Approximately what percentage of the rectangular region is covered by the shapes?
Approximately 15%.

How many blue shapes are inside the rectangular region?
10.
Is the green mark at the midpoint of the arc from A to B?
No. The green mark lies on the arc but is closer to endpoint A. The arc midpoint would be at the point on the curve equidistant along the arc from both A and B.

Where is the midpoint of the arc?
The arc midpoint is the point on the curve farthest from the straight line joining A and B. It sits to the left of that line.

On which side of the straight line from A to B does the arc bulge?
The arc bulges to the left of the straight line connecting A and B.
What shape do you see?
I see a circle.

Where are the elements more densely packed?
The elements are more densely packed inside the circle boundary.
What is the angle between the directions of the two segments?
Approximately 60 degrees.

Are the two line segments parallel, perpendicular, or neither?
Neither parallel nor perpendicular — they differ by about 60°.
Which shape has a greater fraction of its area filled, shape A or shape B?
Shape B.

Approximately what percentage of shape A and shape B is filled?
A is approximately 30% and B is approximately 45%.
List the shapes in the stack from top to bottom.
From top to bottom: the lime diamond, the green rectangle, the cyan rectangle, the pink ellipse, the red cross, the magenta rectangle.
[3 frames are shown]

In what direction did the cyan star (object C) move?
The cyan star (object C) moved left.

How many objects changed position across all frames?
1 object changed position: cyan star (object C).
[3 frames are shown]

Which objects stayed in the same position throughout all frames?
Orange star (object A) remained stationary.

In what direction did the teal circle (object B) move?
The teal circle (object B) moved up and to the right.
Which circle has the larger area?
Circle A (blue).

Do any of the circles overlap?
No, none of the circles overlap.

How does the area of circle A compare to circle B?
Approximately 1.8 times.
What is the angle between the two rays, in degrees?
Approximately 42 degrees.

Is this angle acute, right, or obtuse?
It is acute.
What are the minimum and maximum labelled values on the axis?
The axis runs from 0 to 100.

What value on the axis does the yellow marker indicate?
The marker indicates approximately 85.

Exercise
Write out exactly the lines from the line holding "In what direction did the cyan" through the last line of the data, and nothing besides those lines.

Reply
In what direction did the cyan star (object C) move?
The cyan star (object C) moved left.

How many objects changed position across all frames?
1 object changed position: cyan star (object C).
[3 frames are shown]

Which objects stayed in the same position throughout all frames?
Orange star (object A) remained stationary.

In what direction did the teal circle (object B) move?
The teal circle (object B) moved up and to the right.
Which circle has the larger area?
Circle A (blue).

Do any of the circles overlap?
No, none of the circles overlap.

How does the area of circle A compare to circle B?
Approximately 1.8 times.
What is the angle between the two rays, in degrees?
Approximately 42 degrees.

Is this angle acute, right, or obtuse?
It is acute.
What are the minimum and maximum labelled values on the axis?
The axis runs from 0 to 100.

What value on the axis does the yellow marker indicate?
The marker indicates approximately 85.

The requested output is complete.